*EXERCISE TASK*
Repeat, exactly and in full, the lines of the listing below, but without any pictures.

Questions about figures and their features
** START **
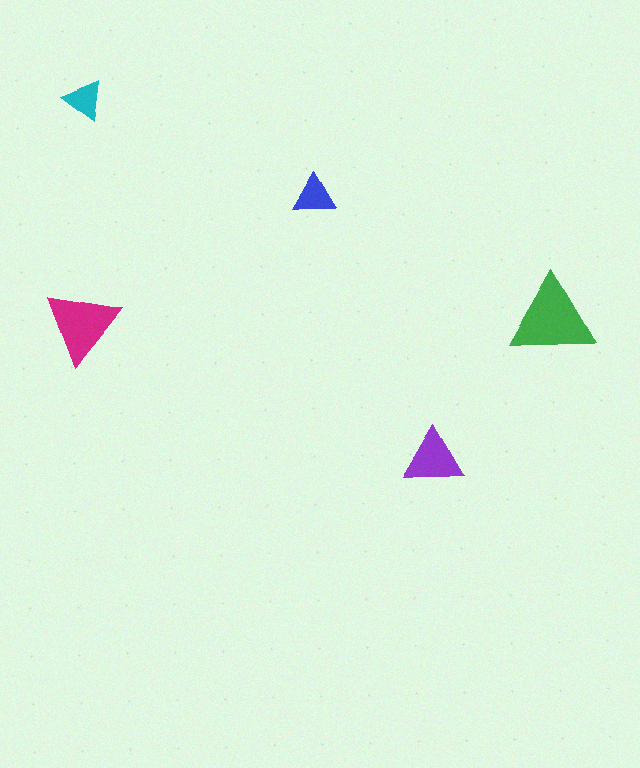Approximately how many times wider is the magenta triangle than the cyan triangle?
About 2 times wider.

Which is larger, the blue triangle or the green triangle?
The green one.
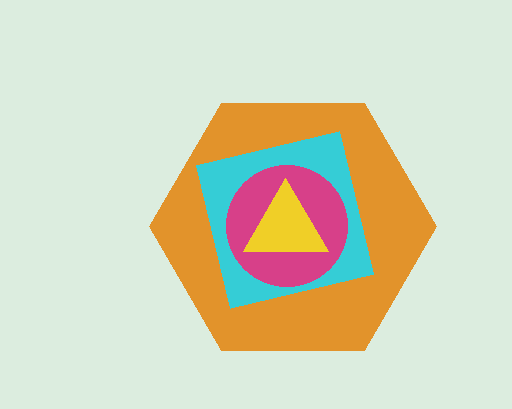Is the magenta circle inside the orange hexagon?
Yes.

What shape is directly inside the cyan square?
The magenta circle.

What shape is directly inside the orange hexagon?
The cyan square.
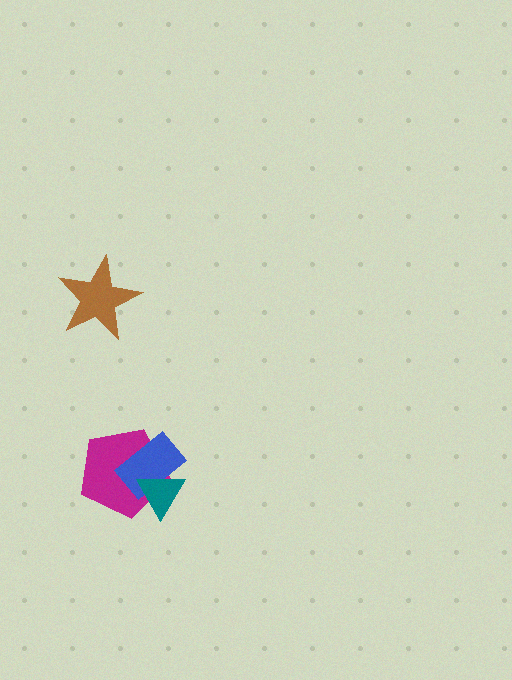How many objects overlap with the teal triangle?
2 objects overlap with the teal triangle.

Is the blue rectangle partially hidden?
Yes, it is partially covered by another shape.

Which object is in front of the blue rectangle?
The teal triangle is in front of the blue rectangle.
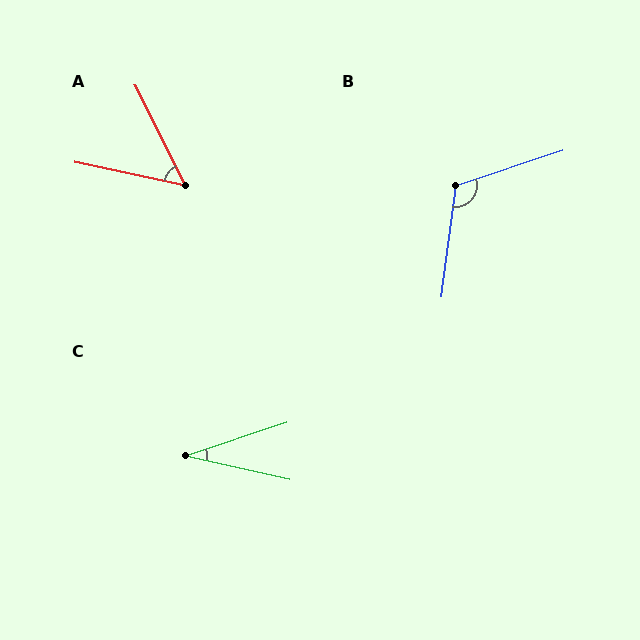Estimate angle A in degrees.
Approximately 51 degrees.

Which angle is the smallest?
C, at approximately 31 degrees.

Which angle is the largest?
B, at approximately 115 degrees.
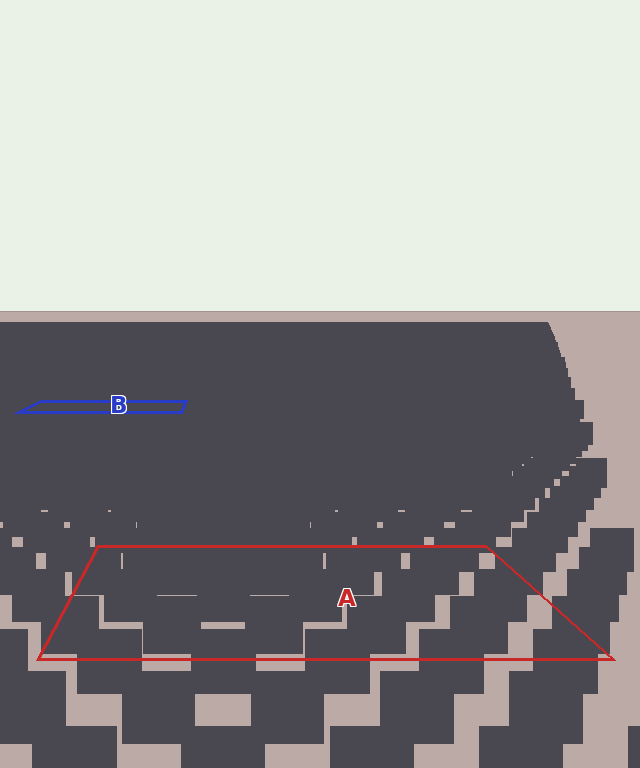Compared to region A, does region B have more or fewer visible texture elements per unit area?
Region B has more texture elements per unit area — they are packed more densely because it is farther away.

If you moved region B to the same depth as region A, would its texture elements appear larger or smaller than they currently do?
They would appear larger. At a closer depth, the same texture elements are projected at a bigger on-screen size.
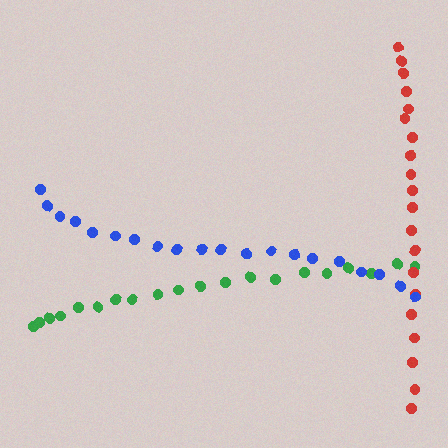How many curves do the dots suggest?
There are 3 distinct paths.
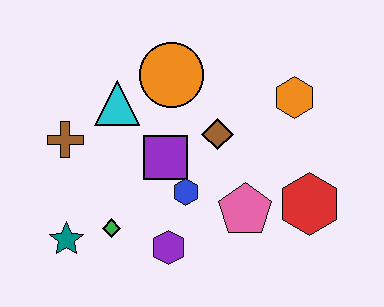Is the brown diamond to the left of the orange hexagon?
Yes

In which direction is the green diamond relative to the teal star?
The green diamond is to the right of the teal star.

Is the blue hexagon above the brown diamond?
No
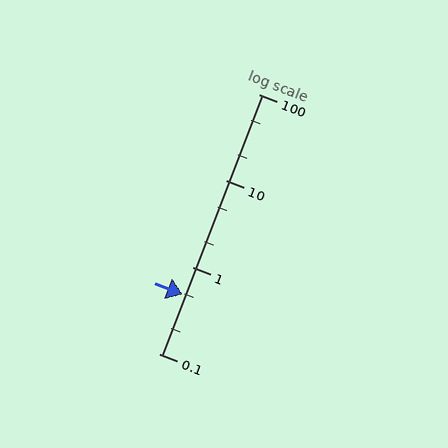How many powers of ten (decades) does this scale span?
The scale spans 3 decades, from 0.1 to 100.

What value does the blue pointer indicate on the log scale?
The pointer indicates approximately 0.49.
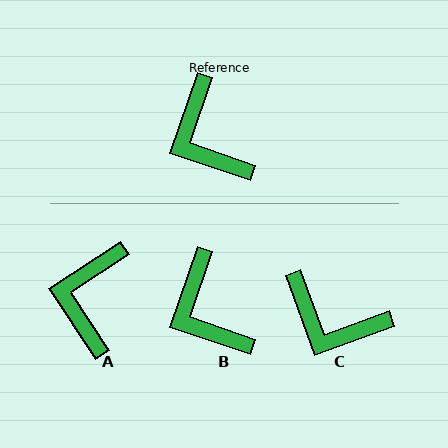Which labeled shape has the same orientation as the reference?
B.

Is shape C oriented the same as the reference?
** END **
*ANSWER*
Approximately how many times wider is the magenta triangle than the cyan triangle?
About 2 times wider.

Which is larger, the blue triangle or the green triangle?
The green one.
Is the magenta circle inside the orange hexagon?
Yes.

What shape is directly inside the cyan square?
The magenta circle.

What shape is directly inside the orange hexagon?
The cyan square.
How many objects overlap with the teal triangle?
2 objects overlap with the teal triangle.

Is the blue rectangle partially hidden?
Yes, it is partially covered by another shape.

Which object is in front of the blue rectangle?
The teal triangle is in front of the blue rectangle.
Estimate angle A in degrees.
Approximately 51 degrees.

Which angle is the smallest?
C, at approximately 31 degrees.

Which angle is the largest?
B, at approximately 115 degrees.
Compared to region A, does region B have more or fewer visible texture elements per unit area?
Region B has more texture elements per unit area — they are packed more densely because it is farther away.

If you moved region B to the same depth as region A, would its texture elements appear larger or smaller than they currently do?
They would appear larger. At a closer depth, the same texture elements are projected at a bigger on-screen size.
How many curves do the dots suggest?
There are 3 distinct paths.
Is the brown diamond to the left of the orange hexagon?
Yes

In which direction is the green diamond relative to the teal star?
The green diamond is to the right of the teal star.

Is the blue hexagon above the brown diamond?
No
How many powers of ten (decades) does this scale span?
The scale spans 3 decades, from 0.1 to 100.

What value does the blue pointer indicate on the log scale?
The pointer indicates approximately 0.49.
Which labeled shape has the same orientation as the reference?
B.

Is shape C oriented the same as the reference?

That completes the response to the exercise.